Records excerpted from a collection
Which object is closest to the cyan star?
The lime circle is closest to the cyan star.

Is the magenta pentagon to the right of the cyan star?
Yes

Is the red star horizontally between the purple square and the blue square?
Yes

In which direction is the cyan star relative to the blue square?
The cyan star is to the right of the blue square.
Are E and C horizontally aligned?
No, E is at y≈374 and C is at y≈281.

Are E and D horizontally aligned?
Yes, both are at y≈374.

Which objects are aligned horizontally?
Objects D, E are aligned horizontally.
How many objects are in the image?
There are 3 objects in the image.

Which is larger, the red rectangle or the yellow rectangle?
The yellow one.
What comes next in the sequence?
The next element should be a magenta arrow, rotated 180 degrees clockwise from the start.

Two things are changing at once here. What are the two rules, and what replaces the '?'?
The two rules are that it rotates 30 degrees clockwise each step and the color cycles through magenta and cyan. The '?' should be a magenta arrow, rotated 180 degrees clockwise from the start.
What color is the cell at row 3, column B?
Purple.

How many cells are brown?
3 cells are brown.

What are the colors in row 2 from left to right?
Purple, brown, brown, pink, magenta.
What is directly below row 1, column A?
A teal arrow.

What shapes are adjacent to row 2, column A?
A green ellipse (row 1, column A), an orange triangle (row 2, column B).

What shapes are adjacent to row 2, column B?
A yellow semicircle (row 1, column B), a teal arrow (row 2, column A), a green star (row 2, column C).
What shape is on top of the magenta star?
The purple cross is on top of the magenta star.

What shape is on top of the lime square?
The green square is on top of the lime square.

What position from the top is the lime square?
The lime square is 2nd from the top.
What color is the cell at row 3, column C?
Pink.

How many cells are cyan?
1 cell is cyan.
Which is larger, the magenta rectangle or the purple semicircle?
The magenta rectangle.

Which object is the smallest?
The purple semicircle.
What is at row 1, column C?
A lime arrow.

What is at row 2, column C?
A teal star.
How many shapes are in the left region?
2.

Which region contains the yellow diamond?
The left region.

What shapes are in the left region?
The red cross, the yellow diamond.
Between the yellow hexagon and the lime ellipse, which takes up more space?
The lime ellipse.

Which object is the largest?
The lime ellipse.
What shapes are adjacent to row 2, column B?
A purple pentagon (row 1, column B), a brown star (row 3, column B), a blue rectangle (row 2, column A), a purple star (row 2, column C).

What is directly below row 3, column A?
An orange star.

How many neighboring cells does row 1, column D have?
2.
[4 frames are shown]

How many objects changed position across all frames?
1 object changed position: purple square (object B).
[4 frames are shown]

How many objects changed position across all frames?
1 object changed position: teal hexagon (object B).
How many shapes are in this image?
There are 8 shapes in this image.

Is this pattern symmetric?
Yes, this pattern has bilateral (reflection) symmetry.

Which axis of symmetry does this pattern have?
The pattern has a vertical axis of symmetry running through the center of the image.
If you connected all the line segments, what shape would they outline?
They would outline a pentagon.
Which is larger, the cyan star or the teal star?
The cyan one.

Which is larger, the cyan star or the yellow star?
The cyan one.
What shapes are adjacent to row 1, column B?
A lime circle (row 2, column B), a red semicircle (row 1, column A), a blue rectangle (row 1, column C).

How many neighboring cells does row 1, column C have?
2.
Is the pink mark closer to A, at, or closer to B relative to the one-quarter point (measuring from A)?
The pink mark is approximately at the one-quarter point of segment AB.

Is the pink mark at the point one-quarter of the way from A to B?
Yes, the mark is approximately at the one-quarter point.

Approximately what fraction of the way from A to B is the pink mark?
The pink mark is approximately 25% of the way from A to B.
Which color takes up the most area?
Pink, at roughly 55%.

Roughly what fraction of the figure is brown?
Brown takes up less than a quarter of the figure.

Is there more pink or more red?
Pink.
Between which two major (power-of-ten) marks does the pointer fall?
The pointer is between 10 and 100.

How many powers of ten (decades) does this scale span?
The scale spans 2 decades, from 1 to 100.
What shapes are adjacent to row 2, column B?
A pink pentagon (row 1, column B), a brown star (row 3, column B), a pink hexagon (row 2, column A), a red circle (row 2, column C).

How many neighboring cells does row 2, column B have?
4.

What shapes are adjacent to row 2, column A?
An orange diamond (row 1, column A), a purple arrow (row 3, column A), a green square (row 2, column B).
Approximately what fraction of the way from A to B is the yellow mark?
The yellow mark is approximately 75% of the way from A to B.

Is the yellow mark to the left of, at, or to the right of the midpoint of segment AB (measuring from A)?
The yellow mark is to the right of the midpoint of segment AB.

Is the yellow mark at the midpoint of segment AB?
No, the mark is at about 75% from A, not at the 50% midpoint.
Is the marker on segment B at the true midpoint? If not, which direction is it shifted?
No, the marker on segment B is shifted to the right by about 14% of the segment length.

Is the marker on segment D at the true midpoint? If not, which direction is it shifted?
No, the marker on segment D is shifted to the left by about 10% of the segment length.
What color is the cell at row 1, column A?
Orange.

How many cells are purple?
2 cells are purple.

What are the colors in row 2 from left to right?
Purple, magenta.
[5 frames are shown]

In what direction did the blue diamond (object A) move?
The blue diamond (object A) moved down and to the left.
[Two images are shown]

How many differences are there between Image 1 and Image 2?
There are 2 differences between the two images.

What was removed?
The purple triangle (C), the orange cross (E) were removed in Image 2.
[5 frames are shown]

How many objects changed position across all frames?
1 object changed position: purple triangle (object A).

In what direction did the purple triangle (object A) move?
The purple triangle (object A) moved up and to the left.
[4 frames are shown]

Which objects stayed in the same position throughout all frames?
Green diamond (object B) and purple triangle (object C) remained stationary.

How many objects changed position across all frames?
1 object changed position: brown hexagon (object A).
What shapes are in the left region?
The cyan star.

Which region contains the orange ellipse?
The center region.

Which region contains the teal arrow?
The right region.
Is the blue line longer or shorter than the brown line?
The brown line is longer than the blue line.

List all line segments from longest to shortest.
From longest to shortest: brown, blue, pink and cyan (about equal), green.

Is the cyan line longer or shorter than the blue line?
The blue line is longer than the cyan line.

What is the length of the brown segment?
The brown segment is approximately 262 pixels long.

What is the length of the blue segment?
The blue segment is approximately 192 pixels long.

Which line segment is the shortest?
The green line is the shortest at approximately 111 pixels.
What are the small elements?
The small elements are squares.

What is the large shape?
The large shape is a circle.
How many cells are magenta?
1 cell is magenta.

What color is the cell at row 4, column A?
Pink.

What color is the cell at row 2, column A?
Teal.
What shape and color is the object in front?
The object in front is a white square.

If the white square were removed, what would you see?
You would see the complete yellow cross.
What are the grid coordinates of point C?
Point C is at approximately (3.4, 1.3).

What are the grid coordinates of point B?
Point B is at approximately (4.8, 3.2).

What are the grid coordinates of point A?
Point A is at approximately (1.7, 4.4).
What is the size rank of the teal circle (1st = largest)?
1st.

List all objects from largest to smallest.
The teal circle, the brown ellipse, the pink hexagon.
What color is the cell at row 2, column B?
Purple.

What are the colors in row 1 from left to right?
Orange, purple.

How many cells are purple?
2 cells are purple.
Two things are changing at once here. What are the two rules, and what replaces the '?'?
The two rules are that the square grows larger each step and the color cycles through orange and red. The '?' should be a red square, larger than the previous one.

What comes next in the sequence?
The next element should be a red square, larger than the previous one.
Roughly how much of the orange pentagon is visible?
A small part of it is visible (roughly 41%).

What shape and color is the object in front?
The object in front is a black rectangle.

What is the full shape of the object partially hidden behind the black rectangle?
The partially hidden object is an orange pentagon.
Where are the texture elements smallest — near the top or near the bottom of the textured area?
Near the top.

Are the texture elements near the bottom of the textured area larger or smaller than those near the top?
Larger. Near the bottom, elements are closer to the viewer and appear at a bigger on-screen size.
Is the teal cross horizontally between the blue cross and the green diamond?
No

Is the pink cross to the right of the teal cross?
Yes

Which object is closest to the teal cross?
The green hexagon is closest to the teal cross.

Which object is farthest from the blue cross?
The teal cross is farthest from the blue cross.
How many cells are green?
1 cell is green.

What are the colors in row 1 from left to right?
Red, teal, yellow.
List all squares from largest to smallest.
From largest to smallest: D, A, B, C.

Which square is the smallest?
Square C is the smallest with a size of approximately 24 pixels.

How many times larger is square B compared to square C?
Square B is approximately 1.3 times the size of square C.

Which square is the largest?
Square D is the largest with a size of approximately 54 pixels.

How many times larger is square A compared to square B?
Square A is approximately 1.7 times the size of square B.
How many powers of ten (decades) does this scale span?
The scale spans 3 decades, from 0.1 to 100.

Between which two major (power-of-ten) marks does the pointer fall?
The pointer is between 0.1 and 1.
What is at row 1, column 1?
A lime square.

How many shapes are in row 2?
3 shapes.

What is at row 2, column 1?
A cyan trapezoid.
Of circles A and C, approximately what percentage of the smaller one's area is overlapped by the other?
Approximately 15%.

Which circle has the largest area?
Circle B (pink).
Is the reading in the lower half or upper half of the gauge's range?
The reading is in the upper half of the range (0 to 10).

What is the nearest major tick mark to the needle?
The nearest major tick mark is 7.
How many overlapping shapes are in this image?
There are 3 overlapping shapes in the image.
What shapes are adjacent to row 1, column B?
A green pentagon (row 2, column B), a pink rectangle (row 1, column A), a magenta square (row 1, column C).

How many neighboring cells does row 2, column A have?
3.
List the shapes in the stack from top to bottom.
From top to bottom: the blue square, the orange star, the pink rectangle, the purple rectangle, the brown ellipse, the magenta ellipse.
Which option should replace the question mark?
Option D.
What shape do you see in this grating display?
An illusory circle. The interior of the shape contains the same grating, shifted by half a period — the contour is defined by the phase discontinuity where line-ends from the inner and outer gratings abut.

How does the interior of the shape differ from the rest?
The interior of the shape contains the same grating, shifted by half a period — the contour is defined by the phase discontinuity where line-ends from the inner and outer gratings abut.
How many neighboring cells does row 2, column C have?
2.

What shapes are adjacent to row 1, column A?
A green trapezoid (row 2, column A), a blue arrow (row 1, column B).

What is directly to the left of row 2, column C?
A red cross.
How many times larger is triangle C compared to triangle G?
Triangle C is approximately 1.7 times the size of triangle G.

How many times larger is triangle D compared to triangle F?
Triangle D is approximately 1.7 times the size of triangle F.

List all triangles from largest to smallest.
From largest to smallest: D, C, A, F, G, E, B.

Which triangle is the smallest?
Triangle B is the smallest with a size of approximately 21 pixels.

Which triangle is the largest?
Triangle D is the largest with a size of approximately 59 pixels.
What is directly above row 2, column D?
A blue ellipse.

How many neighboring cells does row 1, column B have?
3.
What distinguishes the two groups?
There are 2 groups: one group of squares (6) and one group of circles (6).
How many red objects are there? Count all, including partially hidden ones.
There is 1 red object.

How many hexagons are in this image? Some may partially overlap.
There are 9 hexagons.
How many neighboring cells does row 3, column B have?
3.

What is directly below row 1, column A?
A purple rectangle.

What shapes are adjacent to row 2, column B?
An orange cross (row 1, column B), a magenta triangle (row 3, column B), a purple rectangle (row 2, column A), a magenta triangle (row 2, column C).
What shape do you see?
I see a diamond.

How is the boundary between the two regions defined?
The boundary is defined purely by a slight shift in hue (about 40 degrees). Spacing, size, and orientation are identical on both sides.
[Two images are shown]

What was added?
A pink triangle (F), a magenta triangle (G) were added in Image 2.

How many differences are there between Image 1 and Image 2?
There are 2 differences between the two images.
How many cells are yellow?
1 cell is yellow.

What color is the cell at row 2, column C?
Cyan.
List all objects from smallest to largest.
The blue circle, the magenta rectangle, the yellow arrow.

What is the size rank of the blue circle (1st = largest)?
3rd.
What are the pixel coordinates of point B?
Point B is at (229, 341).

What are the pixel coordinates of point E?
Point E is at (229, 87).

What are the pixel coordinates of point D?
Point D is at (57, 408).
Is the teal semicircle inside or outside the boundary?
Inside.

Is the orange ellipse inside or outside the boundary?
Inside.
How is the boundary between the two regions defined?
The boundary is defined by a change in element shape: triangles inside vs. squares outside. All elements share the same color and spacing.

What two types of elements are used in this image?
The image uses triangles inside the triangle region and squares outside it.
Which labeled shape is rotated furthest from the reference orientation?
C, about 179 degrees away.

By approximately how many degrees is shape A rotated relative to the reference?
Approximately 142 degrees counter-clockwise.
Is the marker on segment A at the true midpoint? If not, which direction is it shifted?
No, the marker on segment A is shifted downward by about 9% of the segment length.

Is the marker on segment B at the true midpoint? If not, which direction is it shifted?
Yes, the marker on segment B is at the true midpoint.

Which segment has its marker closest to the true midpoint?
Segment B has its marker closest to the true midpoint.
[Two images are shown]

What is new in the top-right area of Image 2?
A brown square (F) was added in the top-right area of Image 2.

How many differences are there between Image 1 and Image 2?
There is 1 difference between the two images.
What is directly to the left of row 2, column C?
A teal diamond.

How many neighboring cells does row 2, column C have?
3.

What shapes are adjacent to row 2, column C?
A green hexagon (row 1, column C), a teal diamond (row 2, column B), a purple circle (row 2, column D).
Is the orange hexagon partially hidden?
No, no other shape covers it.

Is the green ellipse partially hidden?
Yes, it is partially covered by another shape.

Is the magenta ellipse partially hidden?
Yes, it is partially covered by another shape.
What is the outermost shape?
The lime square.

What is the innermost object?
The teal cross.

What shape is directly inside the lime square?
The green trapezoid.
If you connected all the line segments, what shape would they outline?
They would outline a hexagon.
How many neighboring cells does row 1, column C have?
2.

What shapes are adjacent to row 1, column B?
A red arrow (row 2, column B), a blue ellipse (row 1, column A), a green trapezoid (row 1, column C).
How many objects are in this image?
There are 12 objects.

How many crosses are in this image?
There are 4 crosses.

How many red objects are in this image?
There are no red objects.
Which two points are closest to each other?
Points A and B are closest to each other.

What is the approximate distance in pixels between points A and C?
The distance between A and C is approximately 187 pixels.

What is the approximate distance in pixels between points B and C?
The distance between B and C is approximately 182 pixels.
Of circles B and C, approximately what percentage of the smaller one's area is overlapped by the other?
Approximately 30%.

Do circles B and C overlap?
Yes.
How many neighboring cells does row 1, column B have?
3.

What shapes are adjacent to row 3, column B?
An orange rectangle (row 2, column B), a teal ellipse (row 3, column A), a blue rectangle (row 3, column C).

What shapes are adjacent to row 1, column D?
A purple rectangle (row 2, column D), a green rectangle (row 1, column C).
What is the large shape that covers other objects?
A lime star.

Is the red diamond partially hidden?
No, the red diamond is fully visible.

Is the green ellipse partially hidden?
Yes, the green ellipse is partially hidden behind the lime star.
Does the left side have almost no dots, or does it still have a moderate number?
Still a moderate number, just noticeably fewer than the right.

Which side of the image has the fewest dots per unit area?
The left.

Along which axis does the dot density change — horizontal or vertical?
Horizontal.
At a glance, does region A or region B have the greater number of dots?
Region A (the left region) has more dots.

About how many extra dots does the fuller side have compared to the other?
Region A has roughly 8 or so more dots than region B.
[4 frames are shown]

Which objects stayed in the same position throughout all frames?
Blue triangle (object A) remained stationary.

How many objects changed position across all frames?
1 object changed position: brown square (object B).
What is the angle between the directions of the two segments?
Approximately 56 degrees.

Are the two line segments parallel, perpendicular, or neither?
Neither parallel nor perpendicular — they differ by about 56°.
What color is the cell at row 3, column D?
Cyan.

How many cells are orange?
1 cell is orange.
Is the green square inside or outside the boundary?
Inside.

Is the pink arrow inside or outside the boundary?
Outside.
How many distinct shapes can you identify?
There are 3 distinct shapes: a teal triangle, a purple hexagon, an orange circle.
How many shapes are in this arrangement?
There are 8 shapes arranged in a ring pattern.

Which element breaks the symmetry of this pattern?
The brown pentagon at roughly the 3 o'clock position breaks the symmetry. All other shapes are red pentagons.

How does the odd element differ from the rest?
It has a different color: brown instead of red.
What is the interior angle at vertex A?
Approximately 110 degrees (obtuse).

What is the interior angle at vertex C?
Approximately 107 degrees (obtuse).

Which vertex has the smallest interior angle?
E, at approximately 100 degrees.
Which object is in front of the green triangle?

**Problem details:** Exactly as they appear above, write out the line containing "How many distinct shapes can you identify?" and each line that comes after it in the records.

**Exercise solution:**
How many distinct shapes can you identify?
There are 3 distinct shapes: a teal triangle, a purple hexagon, an orange circle.
How many shapes are in this arrangement?
There are 8 shapes arranged in a ring pattern.

Which element breaks the symmetry of this pattern?
The brown pentagon at roughly the 3 o'clock position breaks the symmetry. All other shapes are red pentagons.

How does the odd element differ from the rest?
It has a different color: brown instead of red.
What is the interior angle at vertex A?
Approximately 110 degrees (obtuse).

What is the interior angle at vertex C?
Approximately 107 degrees (obtuse).

Which vertex has the smallest interior angle?
E, at approximately 100 degrees.
Which object is in front of the green triangle?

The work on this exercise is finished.